### REQUIRED WORK:
Transcribe the full listing below exactly.
— start —
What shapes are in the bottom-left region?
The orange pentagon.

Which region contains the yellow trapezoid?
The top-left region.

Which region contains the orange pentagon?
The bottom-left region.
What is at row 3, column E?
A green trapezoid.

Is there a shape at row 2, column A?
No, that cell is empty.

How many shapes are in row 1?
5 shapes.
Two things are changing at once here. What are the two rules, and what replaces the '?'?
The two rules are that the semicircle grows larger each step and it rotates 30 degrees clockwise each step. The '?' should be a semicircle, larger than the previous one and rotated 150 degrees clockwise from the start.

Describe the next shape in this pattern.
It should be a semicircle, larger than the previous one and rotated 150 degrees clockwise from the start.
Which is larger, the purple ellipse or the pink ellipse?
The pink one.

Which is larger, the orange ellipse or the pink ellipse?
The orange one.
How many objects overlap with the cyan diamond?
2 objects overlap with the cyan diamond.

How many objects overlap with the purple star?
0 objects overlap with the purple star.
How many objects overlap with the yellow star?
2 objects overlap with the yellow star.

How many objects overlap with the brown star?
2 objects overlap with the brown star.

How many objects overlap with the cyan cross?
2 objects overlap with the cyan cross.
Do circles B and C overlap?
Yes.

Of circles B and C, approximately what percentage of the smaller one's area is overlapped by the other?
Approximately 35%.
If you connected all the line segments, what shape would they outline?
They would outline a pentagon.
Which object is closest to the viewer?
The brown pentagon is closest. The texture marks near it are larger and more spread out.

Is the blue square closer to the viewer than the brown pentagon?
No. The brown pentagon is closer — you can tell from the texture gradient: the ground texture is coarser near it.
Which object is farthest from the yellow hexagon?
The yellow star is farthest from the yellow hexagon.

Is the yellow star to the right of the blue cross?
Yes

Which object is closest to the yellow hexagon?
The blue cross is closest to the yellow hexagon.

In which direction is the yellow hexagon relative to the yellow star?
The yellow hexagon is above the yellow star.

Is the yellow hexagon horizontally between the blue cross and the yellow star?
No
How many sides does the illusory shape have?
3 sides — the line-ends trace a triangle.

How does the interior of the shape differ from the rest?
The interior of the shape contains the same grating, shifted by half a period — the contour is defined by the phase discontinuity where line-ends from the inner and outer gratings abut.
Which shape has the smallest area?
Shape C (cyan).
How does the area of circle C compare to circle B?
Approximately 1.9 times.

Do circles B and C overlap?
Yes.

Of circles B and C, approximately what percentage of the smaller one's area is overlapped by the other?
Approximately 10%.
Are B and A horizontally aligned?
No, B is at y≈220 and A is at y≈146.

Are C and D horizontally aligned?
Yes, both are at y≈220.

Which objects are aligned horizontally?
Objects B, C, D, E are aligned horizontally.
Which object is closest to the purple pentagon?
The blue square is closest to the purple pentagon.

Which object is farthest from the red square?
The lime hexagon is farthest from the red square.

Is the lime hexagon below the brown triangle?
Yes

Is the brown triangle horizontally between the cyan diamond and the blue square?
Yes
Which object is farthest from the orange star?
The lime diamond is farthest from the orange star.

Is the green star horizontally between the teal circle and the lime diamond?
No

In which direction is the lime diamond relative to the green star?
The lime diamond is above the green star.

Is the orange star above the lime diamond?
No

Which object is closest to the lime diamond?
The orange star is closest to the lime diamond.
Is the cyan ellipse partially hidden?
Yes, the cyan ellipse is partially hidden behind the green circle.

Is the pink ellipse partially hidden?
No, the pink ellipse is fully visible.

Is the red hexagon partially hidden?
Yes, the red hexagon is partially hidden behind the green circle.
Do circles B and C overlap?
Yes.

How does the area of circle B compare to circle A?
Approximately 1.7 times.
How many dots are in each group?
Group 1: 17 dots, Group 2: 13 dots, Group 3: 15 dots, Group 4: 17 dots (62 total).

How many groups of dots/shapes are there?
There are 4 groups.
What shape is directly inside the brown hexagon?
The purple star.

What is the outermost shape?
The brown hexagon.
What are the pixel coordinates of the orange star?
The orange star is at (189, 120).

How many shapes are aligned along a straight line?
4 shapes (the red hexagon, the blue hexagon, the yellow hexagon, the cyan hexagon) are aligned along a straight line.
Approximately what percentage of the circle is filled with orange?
— end —
### FINISHED EXERCISE:
What shapes are in the bottom-left region?
The orange pentagon.

Which region contains the yellow trapezoid?
The top-left region.

Which region contains the orange pentagon?
The bottom-left region.
What is at row 3, column E?
A green trapezoid.

Is there a shape at row 2, column A?
No, that cell is empty.

How many shapes are in row 1?
5 shapes.
Two things are changing at once here. What are the two rules, and what replaces the '?'?
The two rules are that the semicircle grows larger each step and it rotates 30 degrees clockwise each step. The '?' should be a semicircle, larger than the previous one and rotated 150 degrees clockwise from the start.

Describe the next shape in this pattern.
It should be a semicircle, larger than the previous one and rotated 150 degrees clockwise from the start.
Which is larger, the purple ellipse or the pink ellipse?
The pink one.

Which is larger, the orange ellipse or the pink ellipse?
The orange one.
How many objects overlap with the cyan diamond?
2 objects overlap with the cyan diamond.

How many objects overlap with the purple star?
0 objects overlap with the purple star.
How many objects overlap with the yellow star?
2 objects overlap with the yellow star.

How many objects overlap with the brown star?
2 objects overlap with the brown star.

How many objects overlap with the cyan cross?
2 objects overlap with the cyan cross.
Do circles B and C overlap?
Yes.

Of circles B and C, approximately what percentage of the smaller one's area is overlapped by the other?
Approximately 35%.
If you connected all the line segments, what shape would they outline?
They would outline a pentagon.
Which object is closest to the viewer?
The brown pentagon is closest. The texture marks near it are larger and more spread out.

Is the blue square closer to the viewer than the brown pentagon?
No. The brown pentagon is closer — you can tell from the texture gradient: the ground texture is coarser near it.
Which object is farthest from the yellow hexagon?
The yellow star is farthest from the yellow hexagon.

Is the yellow star to the right of the blue cross?
Yes

Which object is closest to the yellow hexagon?
The blue cross is closest to the yellow hexagon.

In which direction is the yellow hexagon relative to the yellow star?
The yellow hexagon is above the yellow star.

Is the yellow hexagon horizontally between the blue cross and the yellow star?
No
How many sides does the illusory shape have?
3 sides — the line-ends trace a triangle.

How does the interior of the shape differ from the rest?
The interior of the shape contains the same grating, shifted by half a period — the contour is defined by the phase discontinuity where line-ends from the inner and outer gratings abut.
Which shape has the smallest area?
Shape C (cyan).
How does the area of circle C compare to circle B?
Approximately 1.9 times.

Do circles B and C overlap?
Yes.

Of circles B and C, approximately what percentage of the smaller one's area is overlapped by the other?
Approximately 10%.
Are B and A horizontally aligned?
No, B is at y≈220 and A is at y≈146.

Are C and D horizontally aligned?
Yes, both are at y≈220.

Which objects are aligned horizontally?
Objects B, C, D, E are aligned horizontally.
Which object is closest to the purple pentagon?
The blue square is closest to the purple pentagon.

Which object is farthest from the red square?
The lime hexagon is farthest from the red square.

Is the lime hexagon below the brown triangle?
Yes

Is the brown triangle horizontally between the cyan diamond and the blue square?
Yes
Which object is farthest from the orange star?
The lime diamond is farthest from the orange star.

Is the green star horizontally between the teal circle and the lime diamond?
No

In which direction is the lime diamond relative to the green star?
The lime diamond is above the green star.

Is the orange star above the lime diamond?
No

Which object is closest to the lime diamond?
The orange star is closest to the lime diamond.
Is the cyan ellipse partially hidden?
Yes, the cyan ellipse is partially hidden behind the green circle.

Is the pink ellipse partially hidden?
No, the pink ellipse is fully visible.

Is the red hexagon partially hidden?
Yes, the red hexagon is partially hidden behind the green circle.
Do circles B and C overlap?
Yes.

How does the area of circle B compare to circle A?
Approximately 1.7 times.
How many dots are in each group?
Group 1: 17 dots, Group 2: 13 dots, Group 3: 15 dots, Group 4: 17 dots (62 total).

How many groups of dots/shapes are there?
There are 4 groups.
What shape is directly inside the brown hexagon?
The purple star.

What is the outermost shape?
The brown hexagon.
What are the pixel coordinates of the orange star?
The orange star is at (189, 120).

How many shapes are aligned along a straight line?
4 shapes (the red hexagon, the blue hexagon, the yellow hexagon, the cyan hexagon) are aligned along a straight line.
Approximately what percentage of the circle is filled with orange?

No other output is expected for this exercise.